* _Given problem_: Skip the pictures and repeat each line of the data exactly.

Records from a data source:
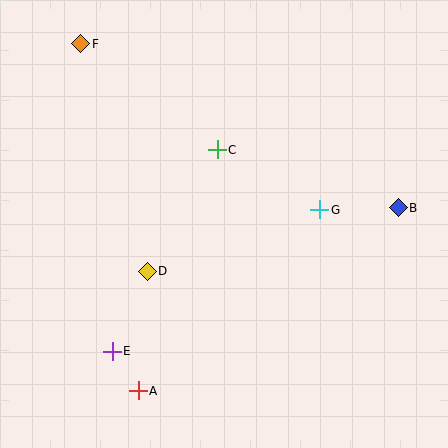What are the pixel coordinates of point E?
Point E is at (112, 351).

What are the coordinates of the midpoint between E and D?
The midpoint between E and D is at (130, 311).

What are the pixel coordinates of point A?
Point A is at (138, 391).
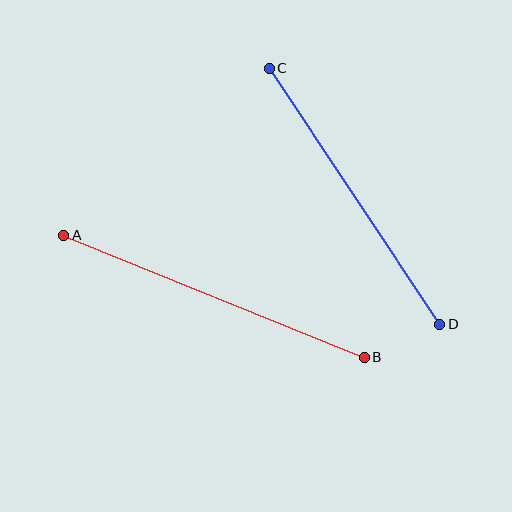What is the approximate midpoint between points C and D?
The midpoint is at approximately (354, 196) pixels.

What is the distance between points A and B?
The distance is approximately 325 pixels.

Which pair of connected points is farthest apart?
Points A and B are farthest apart.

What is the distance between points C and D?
The distance is approximately 307 pixels.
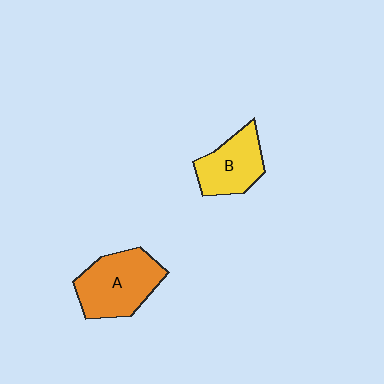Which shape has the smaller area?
Shape B (yellow).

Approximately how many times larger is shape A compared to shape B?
Approximately 1.3 times.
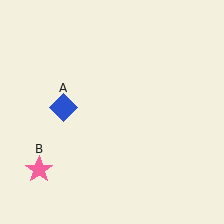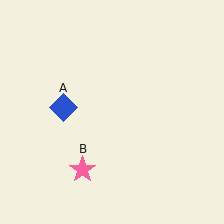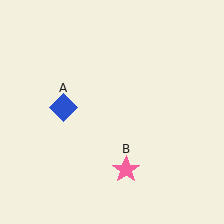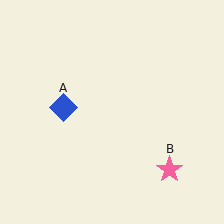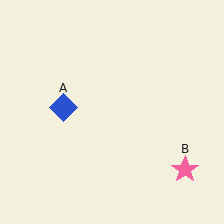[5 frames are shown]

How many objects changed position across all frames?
1 object changed position: pink star (object B).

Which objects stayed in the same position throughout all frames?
Blue diamond (object A) remained stationary.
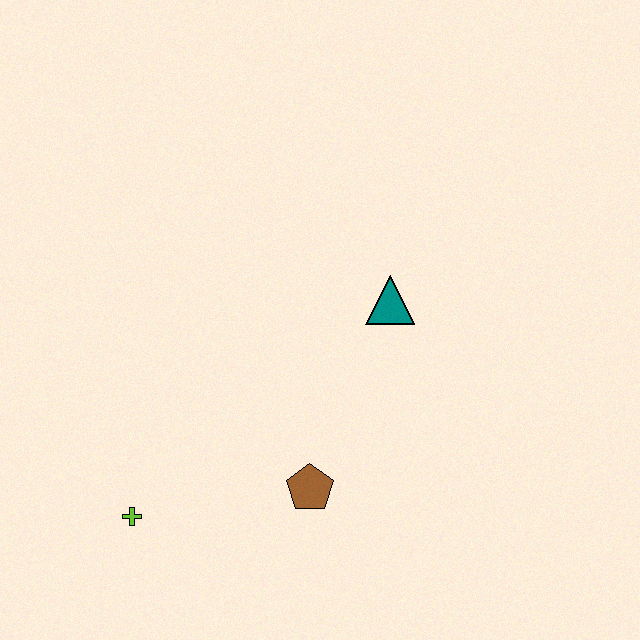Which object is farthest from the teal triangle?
The lime cross is farthest from the teal triangle.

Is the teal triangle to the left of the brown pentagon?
No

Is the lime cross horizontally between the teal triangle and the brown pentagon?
No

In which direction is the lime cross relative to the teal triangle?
The lime cross is to the left of the teal triangle.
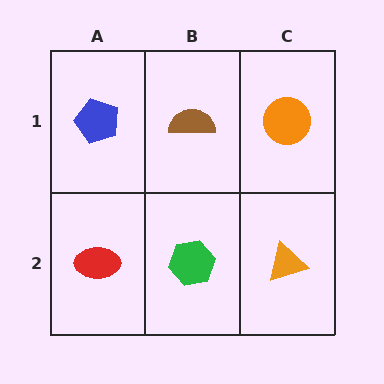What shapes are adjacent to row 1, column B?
A green hexagon (row 2, column B), a blue pentagon (row 1, column A), an orange circle (row 1, column C).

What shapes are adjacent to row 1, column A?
A red ellipse (row 2, column A), a brown semicircle (row 1, column B).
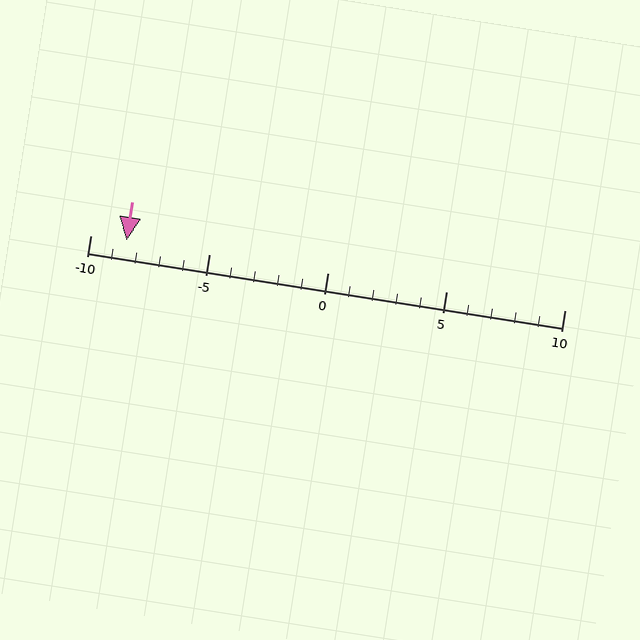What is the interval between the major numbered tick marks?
The major tick marks are spaced 5 units apart.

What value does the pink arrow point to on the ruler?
The pink arrow points to approximately -8.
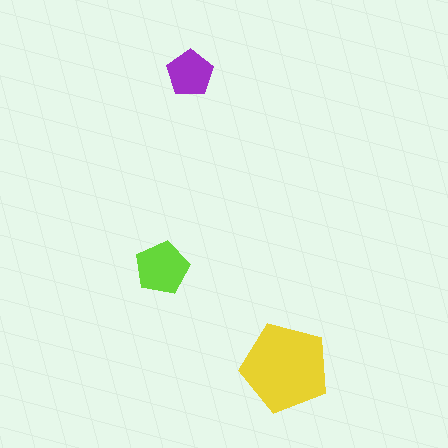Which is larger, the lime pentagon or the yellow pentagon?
The yellow one.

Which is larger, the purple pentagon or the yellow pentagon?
The yellow one.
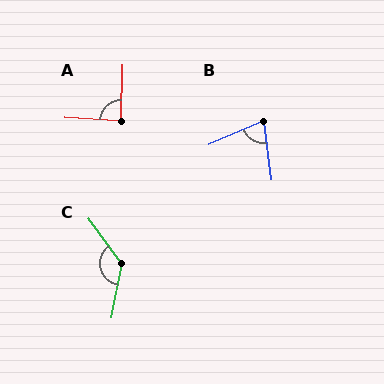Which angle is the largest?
C, at approximately 132 degrees.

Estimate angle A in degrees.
Approximately 88 degrees.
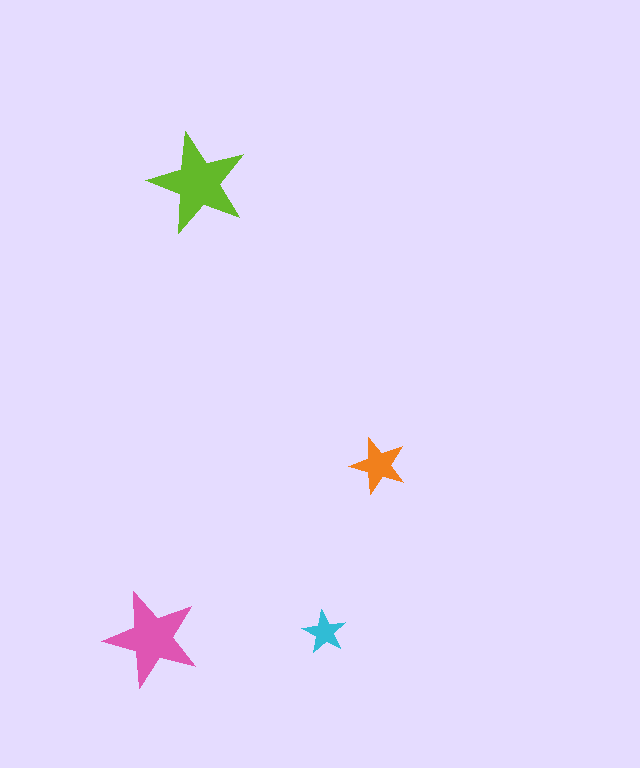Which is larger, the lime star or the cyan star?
The lime one.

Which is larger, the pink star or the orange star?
The pink one.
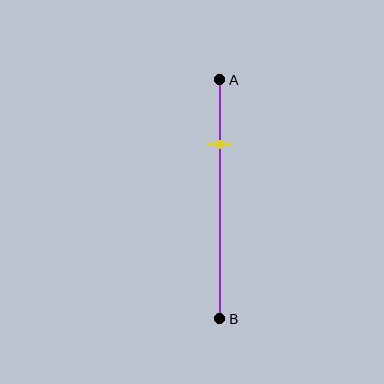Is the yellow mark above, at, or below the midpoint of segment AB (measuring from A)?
The yellow mark is above the midpoint of segment AB.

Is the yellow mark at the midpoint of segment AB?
No, the mark is at about 25% from A, not at the 50% midpoint.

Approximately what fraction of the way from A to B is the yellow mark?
The yellow mark is approximately 25% of the way from A to B.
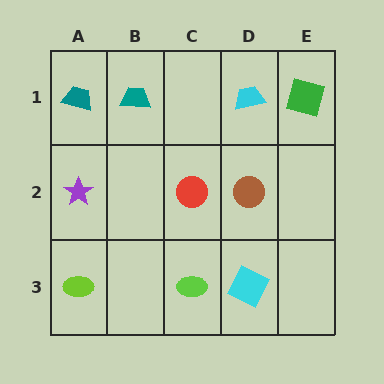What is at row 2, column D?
A brown circle.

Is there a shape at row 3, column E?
No, that cell is empty.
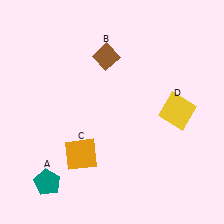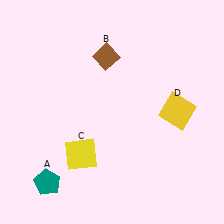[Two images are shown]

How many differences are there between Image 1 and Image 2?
There is 1 difference between the two images.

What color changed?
The square (C) changed from orange in Image 1 to yellow in Image 2.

* _Answer for the task_:
What are the pixel coordinates of point E?
Point E is at (112, 351).

What are the coordinates of the midpoint between E and D?
The midpoint between E and D is at (130, 311).

What are the pixel coordinates of point A?
Point A is at (138, 391).
What is the approximate midpoint between points C and D?
The midpoint is at approximately (354, 196) pixels.

What is the distance between points A and B?
The distance is approximately 325 pixels.

Which pair of connected points is farthest apart?
Points A and B are farthest apart.

What is the distance between points C and D?
The distance is approximately 307 pixels.
Which shape has the smaller area?
Shape B (yellow).

Approximately how many times larger is shape A compared to shape B?
Approximately 1.3 times.
[5 frames are shown]

How many objects changed position across all frames?
1 object changed position: pink star (object B).

Which objects stayed in the same position throughout all frames?
Blue diamond (object A) remained stationary.
Which object is farthest from the teal triangle?
The lime cross is farthest from the teal triangle.

Is the teal triangle to the left of the brown pentagon?
No

Is the lime cross horizontally between the teal triangle and the brown pentagon?
No

In which direction is the lime cross relative to the teal triangle?
The lime cross is to the left of the teal triangle.
What shapes are adjacent to row 1, column B?
A green hexagon (row 2, column B), a blue pentagon (row 1, column A), an orange circle (row 1, column C).

What shapes are adjacent to row 1, column A?
A red ellipse (row 2, column A), a brown semicircle (row 1, column B).
What is the interval between the major numbered tick marks?
The major tick marks are spaced 5 units apart.

What value does the pink arrow point to on the ruler?
The pink arrow points to approximately -8.
Which is larger, the lime pentagon or the yellow pentagon?
The yellow one.

Which is larger, the purple pentagon or the yellow pentagon?
The yellow one.
Which angle is the largest?
C, at approximately 132 degrees.

Estimate angle A in degrees.
Approximately 88 degrees.
Which is larger, the lime star or the cyan star?
The lime one.

Which is larger, the pink star or the orange star?
The pink one.
Is the yellow mark above, at, or below the midpoint of segment AB (measuring from A)?
The yellow mark is above the midpoint of segment AB.

Is the yellow mark at the midpoint of segment AB?
No, the mark is at about 25% from A, not at the 50% midpoint.

Approximately what fraction of the way from A to B is the yellow mark?
The yellow mark is approximately 25% of the way from A to B.
What is at row 2, column D?
A brown circle.

Is there a shape at row 3, column E?
No, that cell is empty.
[Two images are shown]

How many differences are there between Image 1 and Image 2?
There is 1 difference between the two images.

What color changed?
The square (C) changed from orange in Image 1 to yellow in Image 2.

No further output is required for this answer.